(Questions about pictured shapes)
^^^^^^^^^^^^^^^^
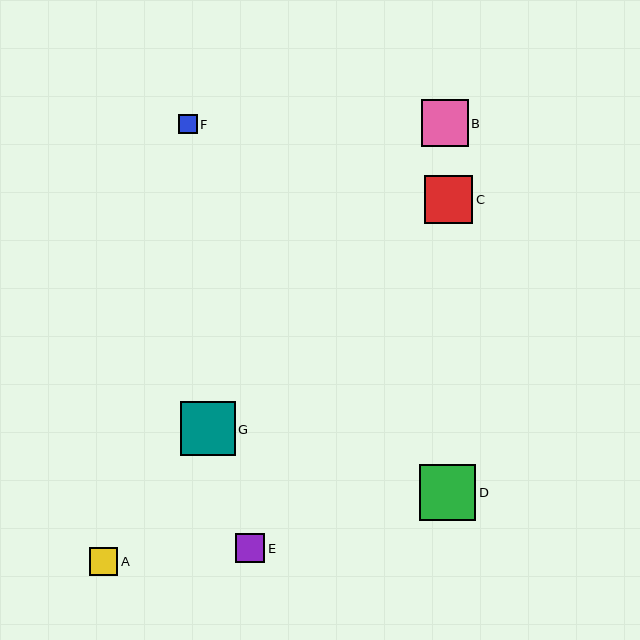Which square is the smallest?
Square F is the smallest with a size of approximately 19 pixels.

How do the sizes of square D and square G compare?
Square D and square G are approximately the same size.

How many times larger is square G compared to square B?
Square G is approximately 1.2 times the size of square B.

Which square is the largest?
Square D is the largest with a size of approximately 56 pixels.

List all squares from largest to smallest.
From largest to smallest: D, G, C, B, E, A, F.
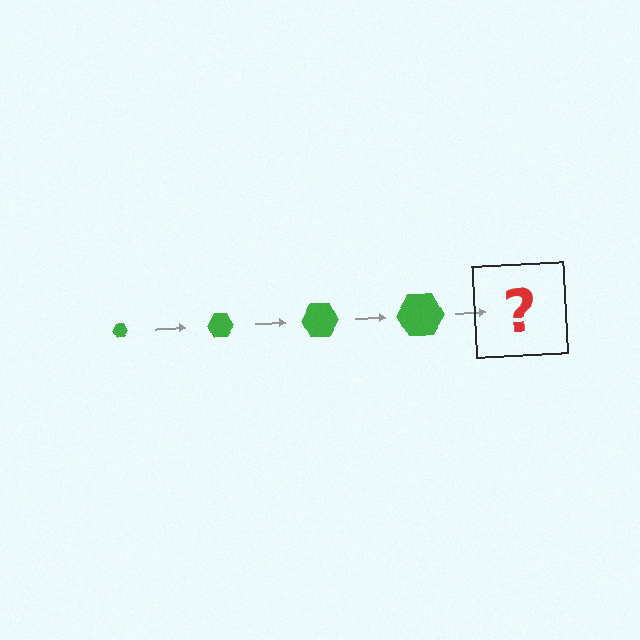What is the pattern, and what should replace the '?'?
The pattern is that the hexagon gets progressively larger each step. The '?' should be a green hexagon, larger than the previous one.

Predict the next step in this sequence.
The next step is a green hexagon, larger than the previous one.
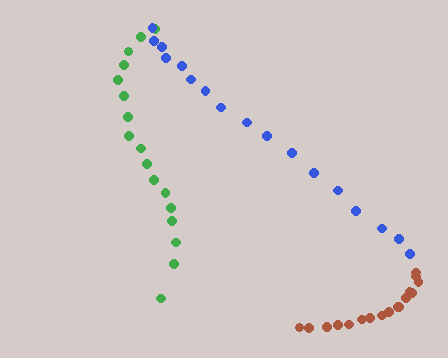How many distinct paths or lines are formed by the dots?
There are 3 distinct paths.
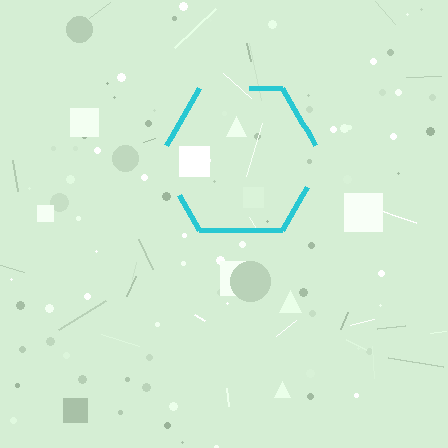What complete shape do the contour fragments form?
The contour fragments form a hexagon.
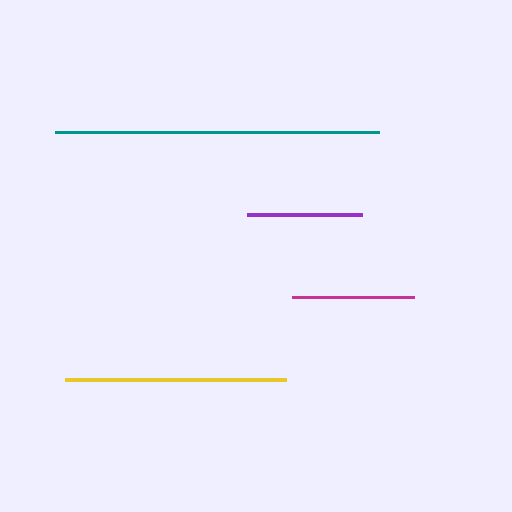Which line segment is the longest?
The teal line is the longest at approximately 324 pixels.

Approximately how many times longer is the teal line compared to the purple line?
^^^^^^^^^^^^^^^^
STATED PROBLEM
In the records above, find the line containing "How many distinct", then please restate it and each line after it word for word, pictures excluded.

RESULT FOR THIS TASK
How many distinct paths or lines are formed by the dots?
There are 3 distinct paths.
What complete shape do the contour fragments form?
The contour fragments form a hexagon.
Which line segment is the longest?
The teal line is the longest at approximately 324 pixels.

Approximately how many times longer is the teal line compared to the purple line?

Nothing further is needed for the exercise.